# start of DATA ENTRIES
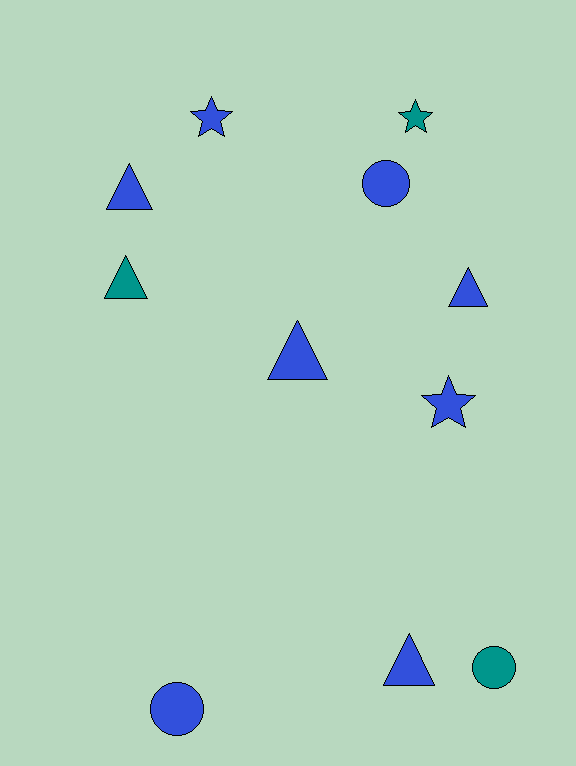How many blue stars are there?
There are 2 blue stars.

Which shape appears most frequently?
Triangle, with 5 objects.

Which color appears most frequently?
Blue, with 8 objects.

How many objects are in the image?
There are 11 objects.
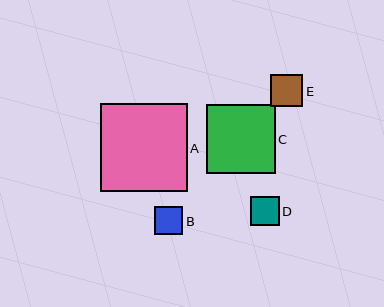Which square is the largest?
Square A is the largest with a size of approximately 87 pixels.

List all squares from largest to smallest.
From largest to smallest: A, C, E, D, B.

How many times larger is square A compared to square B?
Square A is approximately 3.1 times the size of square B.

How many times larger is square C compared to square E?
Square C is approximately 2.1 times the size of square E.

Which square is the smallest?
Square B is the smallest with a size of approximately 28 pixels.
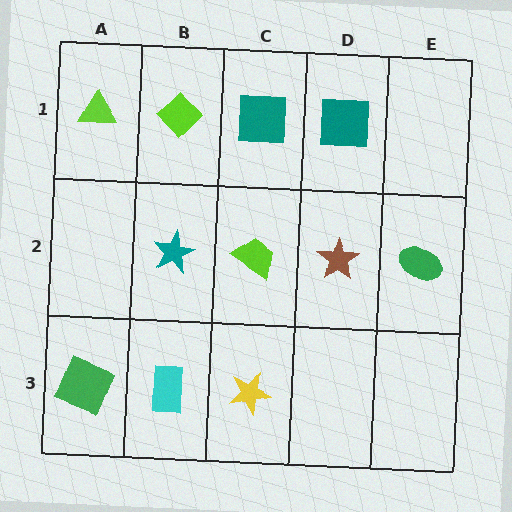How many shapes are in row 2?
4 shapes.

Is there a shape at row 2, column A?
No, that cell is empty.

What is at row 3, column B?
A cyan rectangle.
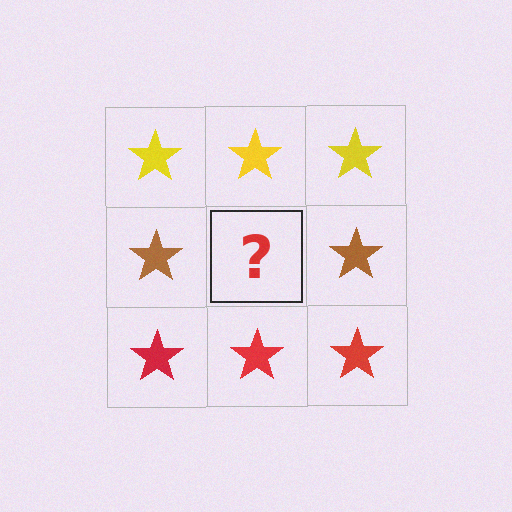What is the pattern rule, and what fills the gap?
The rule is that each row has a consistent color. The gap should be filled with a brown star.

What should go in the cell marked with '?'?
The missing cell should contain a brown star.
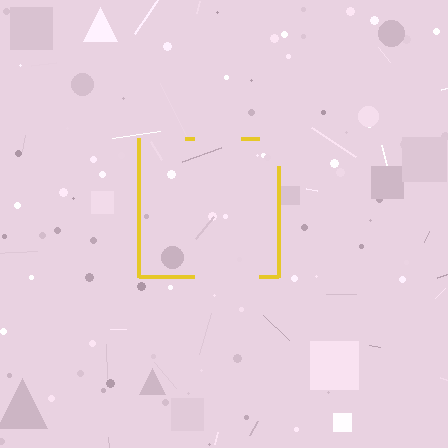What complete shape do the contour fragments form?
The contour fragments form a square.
# end of DATA ENTRIES
Starting with the line that contains "Which square is the largest?", reproduce every line down to the end of the listing above, both endpoints included. Pictures stay out.

** THE OUTPUT **
Which square is the largest?
Square A is the largest with a size of approximately 87 pixels.

List all squares from largest to smallest.
From largest to smallest: A, C, E, D, B.

How many times larger is square A compared to square B?
Square A is approximately 3.1 times the size of square B.

How many times larger is square C compared to square E?
Square C is approximately 2.1 times the size of square E.

Which square is the smallest?
Square B is the smallest with a size of approximately 28 pixels.
How many shapes are in row 2?
4 shapes.

Is there a shape at row 2, column A?
No, that cell is empty.

What is at row 3, column B?
A cyan rectangle.
What is the pattern rule, and what fills the gap?
The rule is that each row has a consistent color. The gap should be filled with a brown star.

What should go in the cell marked with '?'?
The missing cell should contain a brown star.
What complete shape do the contour fragments form?
The contour fragments form a square.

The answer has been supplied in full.